**What needs to be done**
Copy each of the entries below faithfully, setting aside any pictures.

**Supplied material**
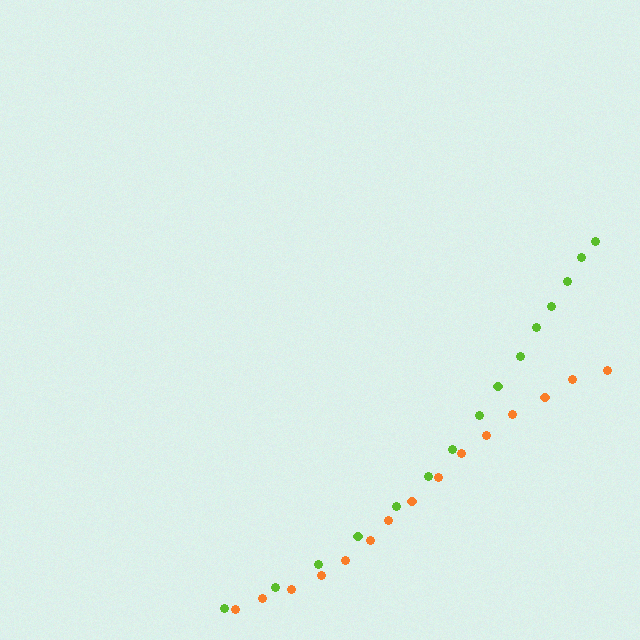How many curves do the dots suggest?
There are 2 distinct paths.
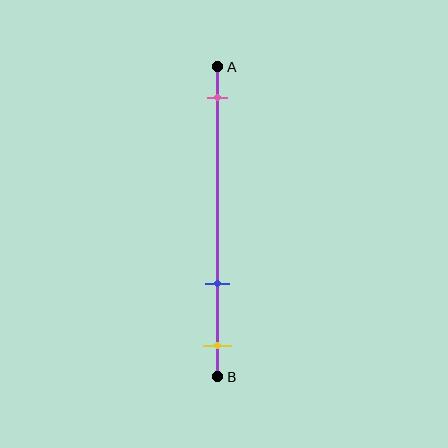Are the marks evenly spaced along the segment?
No, the marks are not evenly spaced.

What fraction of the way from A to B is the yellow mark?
The yellow mark is approximately 90% (0.9) of the way from A to B.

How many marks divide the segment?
There are 3 marks dividing the segment.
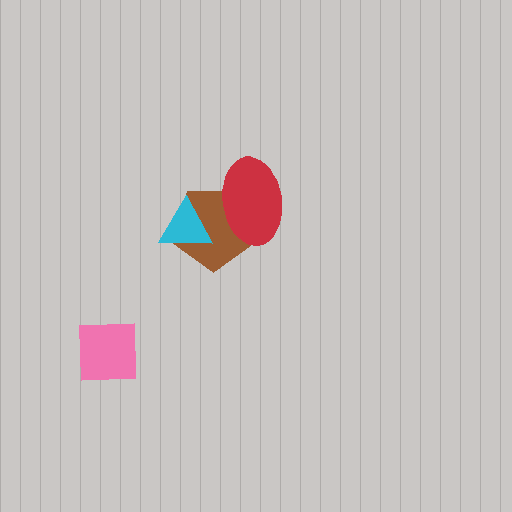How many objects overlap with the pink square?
0 objects overlap with the pink square.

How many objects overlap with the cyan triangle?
1 object overlaps with the cyan triangle.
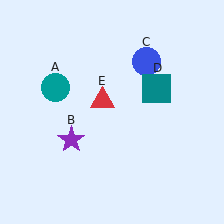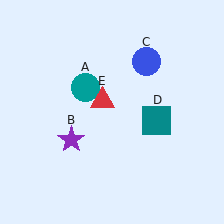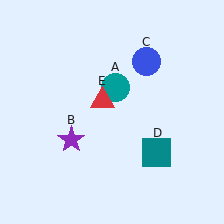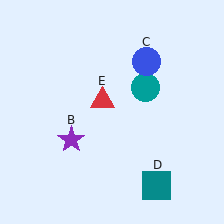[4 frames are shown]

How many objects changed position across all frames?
2 objects changed position: teal circle (object A), teal square (object D).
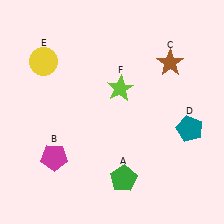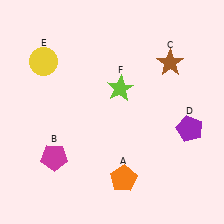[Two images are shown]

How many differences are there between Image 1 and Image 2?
There are 2 differences between the two images.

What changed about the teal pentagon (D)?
In Image 1, D is teal. In Image 2, it changed to purple.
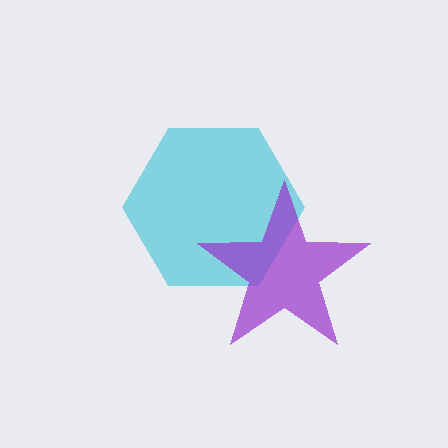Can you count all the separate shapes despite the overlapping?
Yes, there are 2 separate shapes.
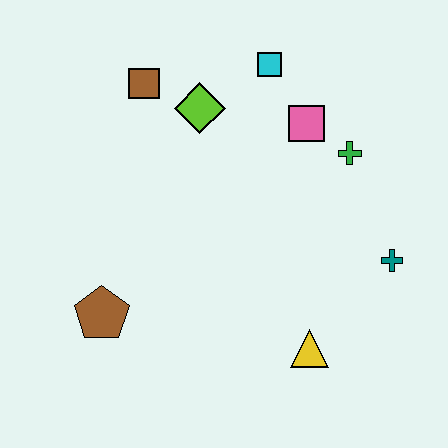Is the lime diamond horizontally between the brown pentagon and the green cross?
Yes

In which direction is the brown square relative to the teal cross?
The brown square is to the left of the teal cross.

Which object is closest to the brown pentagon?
The yellow triangle is closest to the brown pentagon.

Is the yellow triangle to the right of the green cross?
No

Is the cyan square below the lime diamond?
No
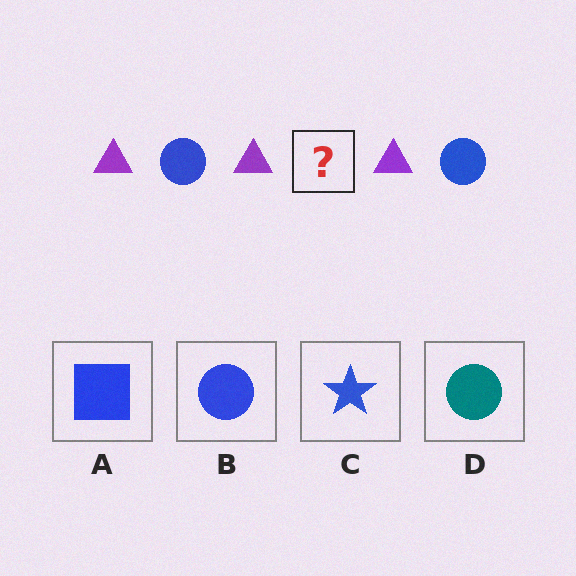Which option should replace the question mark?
Option B.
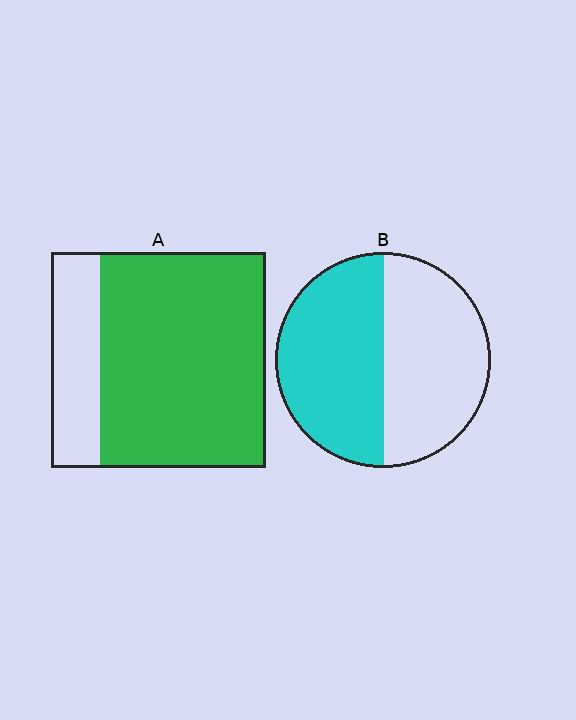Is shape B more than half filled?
Roughly half.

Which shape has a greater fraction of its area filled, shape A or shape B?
Shape A.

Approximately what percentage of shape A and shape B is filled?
A is approximately 75% and B is approximately 50%.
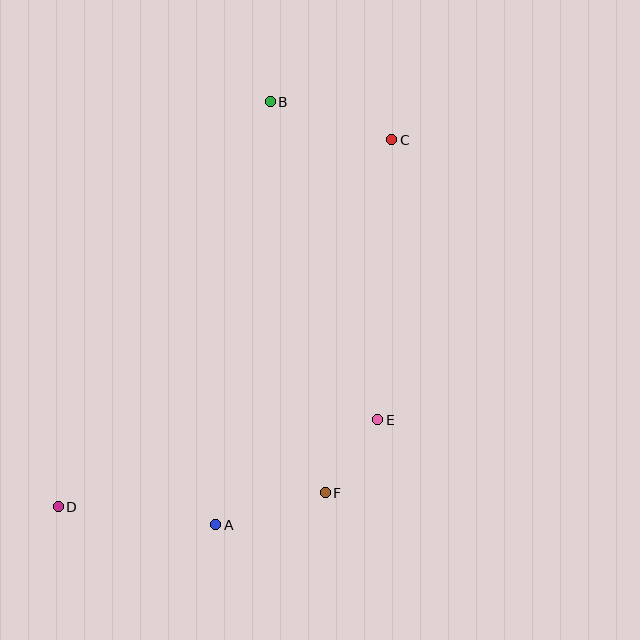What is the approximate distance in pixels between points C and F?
The distance between C and F is approximately 359 pixels.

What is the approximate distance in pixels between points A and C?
The distance between A and C is approximately 424 pixels.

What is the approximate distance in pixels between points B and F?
The distance between B and F is approximately 395 pixels.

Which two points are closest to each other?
Points E and F are closest to each other.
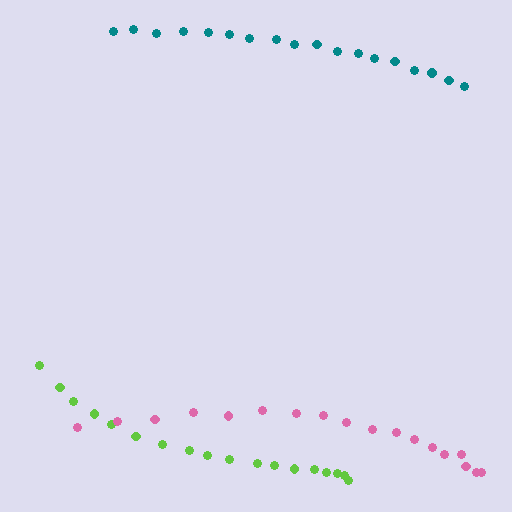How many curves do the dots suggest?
There are 3 distinct paths.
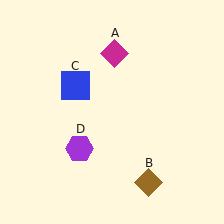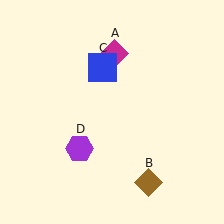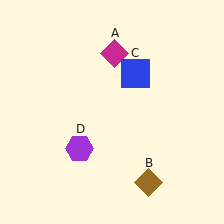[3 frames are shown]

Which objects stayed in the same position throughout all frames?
Magenta diamond (object A) and brown diamond (object B) and purple hexagon (object D) remained stationary.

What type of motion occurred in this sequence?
The blue square (object C) rotated clockwise around the center of the scene.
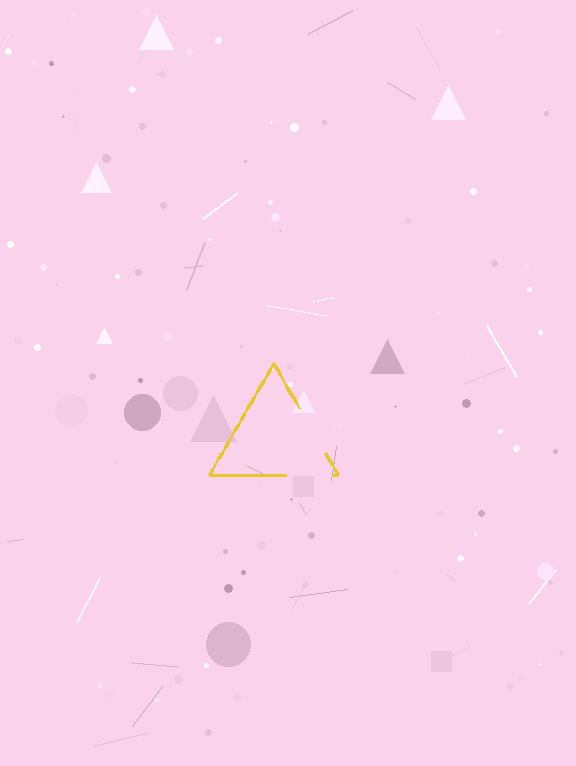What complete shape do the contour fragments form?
The contour fragments form a triangle.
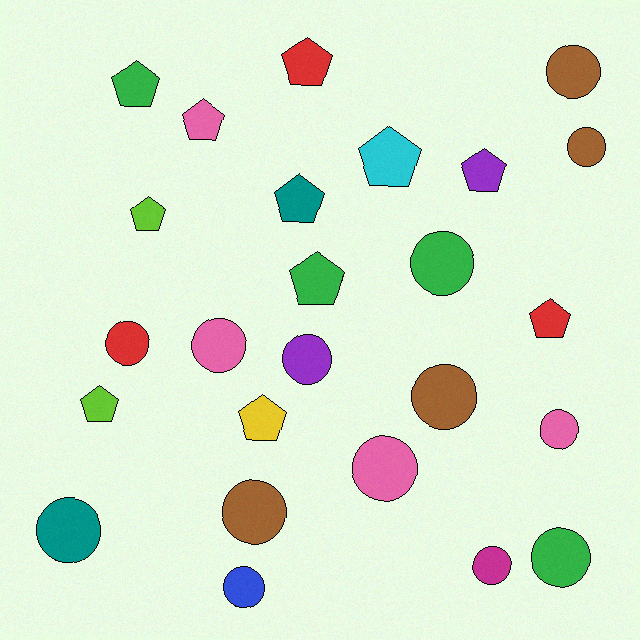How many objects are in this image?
There are 25 objects.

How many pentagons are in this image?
There are 11 pentagons.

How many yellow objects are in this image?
There is 1 yellow object.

**Response**
How many curves do the dots suggest?
There are 2 distinct paths.
Are the marks evenly spaced along the segment?
No, the marks are not evenly spaced.

What fraction of the way from A to B is the yellow mark?
The yellow mark is approximately 90% (0.9) of the way from A to B.

How many marks divide the segment?
There are 3 marks dividing the segment.
How many objects overlap with the pink square?
0 objects overlap with the pink square.

How many objects overlap with the cyan triangle?
1 object overlaps with the cyan triangle.
[4 frames are shown]

How many objects changed position across all frames?
2 objects changed position: teal circle (object A), teal square (object D).
[Two images are shown]

How many differences are there between Image 1 and Image 2?
There are 2 differences between the two images.

What changed about the teal pentagon (D)?
In Image 1, D is teal. In Image 2, it changed to purple.
Can you count all the separate shapes despite the overlapping?
Yes, there are 2 separate shapes.
Is the lime diamond horizontally between the brown pentagon and the green cross?
Yes

In which direction is the brown square relative to the teal cross?
The brown square is to the left of the teal cross.

Which object is closest to the brown pentagon?
The yellow triangle is closest to the brown pentagon.

Is the yellow triangle to the right of the green cross?
No

Is the cyan square below the lime diamond?
No
Which option should replace the question mark?
Option B.
Is shape B more than half filled?
Roughly half.

Which shape has a greater fraction of its area filled, shape A or shape B?
Shape A.

Approximately what percentage of shape A and shape B is filled?
A is approximately 75% and B is approximately 50%.
What is the approximate distance in pixels between points C and F?
The distance between C and F is approximately 359 pixels.

What is the approximate distance in pixels between points A and C?
The distance between A and C is approximately 424 pixels.

What is the approximate distance in pixels between points B and F?
The distance between B and F is approximately 395 pixels.

Which two points are closest to each other?
Points E and F are closest to each other.
How many curves do the dots suggest?
There are 3 distinct paths.
[3 frames are shown]

Which objects stayed in the same position throughout all frames?
Magenta diamond (object A) and brown diamond (object B) and purple hexagon (object D) remained stationary.

What type of motion occurred in this sequence?
The blue square (object C) rotated clockwise around the center of the scene.
What complete shape do the contour fragments form?
The contour fragments form a triangle.
How many objects are in this image?
There are 25 objects.

How many pentagons are in this image?
There are 11 pentagons.

How many yellow objects are in this image?
There is 1 yellow object.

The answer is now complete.